* BEGIN TASK MATERIAL *

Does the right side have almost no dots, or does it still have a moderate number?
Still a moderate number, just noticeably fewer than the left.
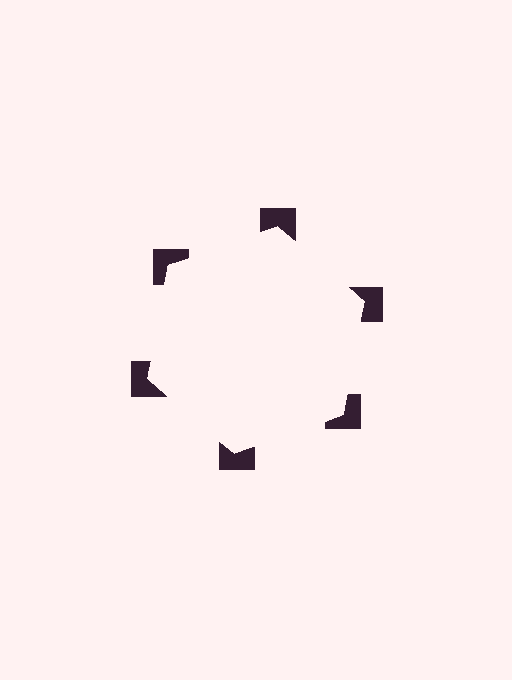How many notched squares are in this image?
There are 6 — one at each vertex of the illusory hexagon.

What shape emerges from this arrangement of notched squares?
An illusory hexagon — its edges are inferred from the aligned wedge cuts in the notched squares, not physically drawn.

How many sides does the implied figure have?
6 sides.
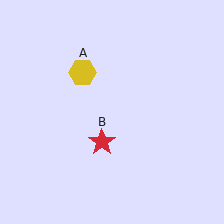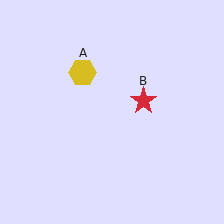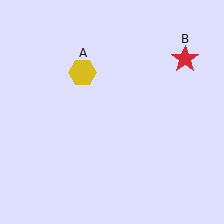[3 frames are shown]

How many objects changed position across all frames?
1 object changed position: red star (object B).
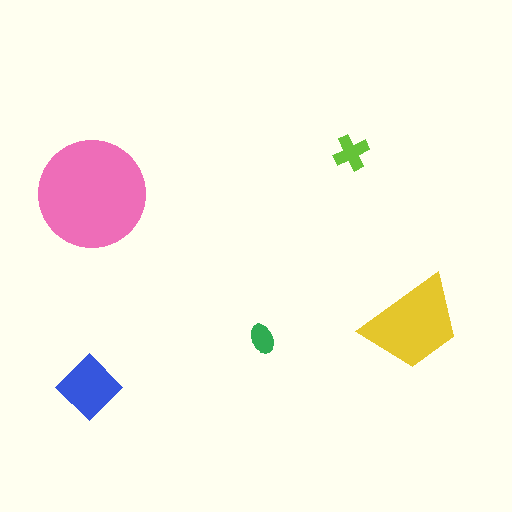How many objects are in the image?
There are 5 objects in the image.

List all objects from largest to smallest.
The pink circle, the yellow trapezoid, the blue diamond, the lime cross, the green ellipse.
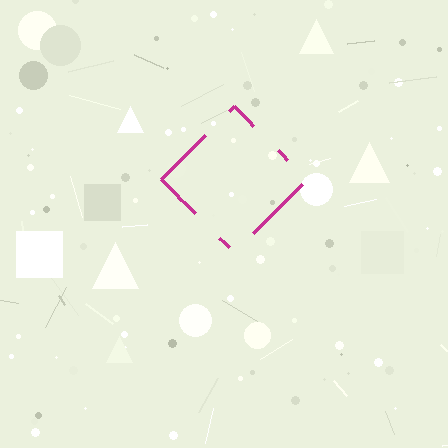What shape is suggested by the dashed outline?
The dashed outline suggests a diamond.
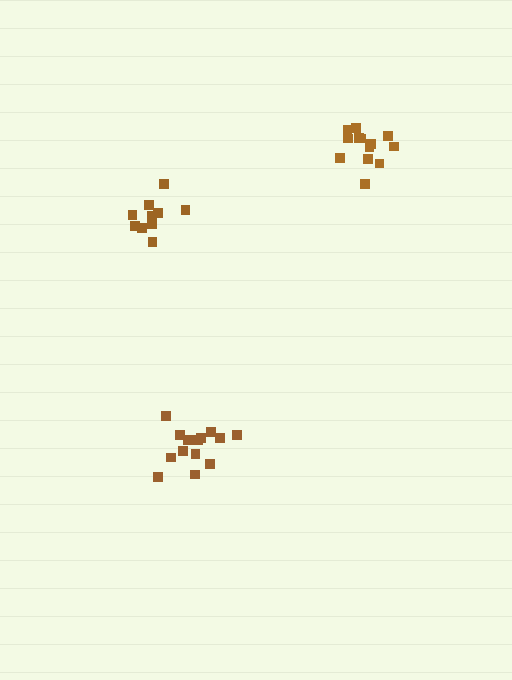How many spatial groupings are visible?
There are 3 spatial groupings.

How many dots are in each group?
Group 1: 13 dots, Group 2: 14 dots, Group 3: 10 dots (37 total).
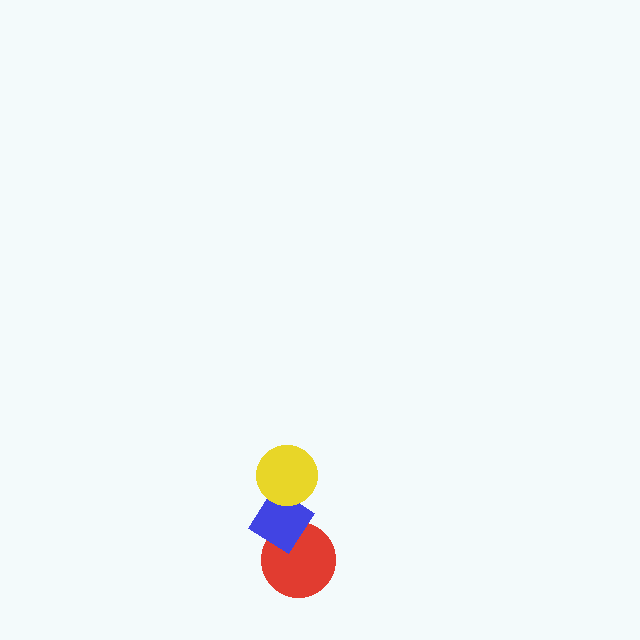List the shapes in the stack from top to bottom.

* END TASK MATERIAL *

Every line should be retyped exactly, with the pictures omitted.

Does the right side have almost no dots, or does it still have a moderate number?
Still a moderate number, just noticeably fewer than the left.
How many notched squares are in this image?
There are 6 — one at each vertex of the illusory hexagon.

What shape emerges from this arrangement of notched squares?
An illusory hexagon — its edges are inferred from the aligned wedge cuts in the notched squares, not physically drawn.

How many sides does the implied figure have?
6 sides.
[3 frames are shown]

How many objects changed position across all frames?
1 object changed position: red star (object B).
How many objects are in the image?
There are 5 objects in the image.

List all objects from largest to smallest.
The pink circle, the yellow trapezoid, the blue diamond, the lime cross, the green ellipse.
What shape is suggested by the dashed outline?
The dashed outline suggests a diamond.
How many spatial groupings are visible?
There are 3 spatial groupings.

How many dots are in each group?
Group 1: 13 dots, Group 2: 14 dots, Group 3: 10 dots (37 total).
List the shapes in the stack from top to bottom.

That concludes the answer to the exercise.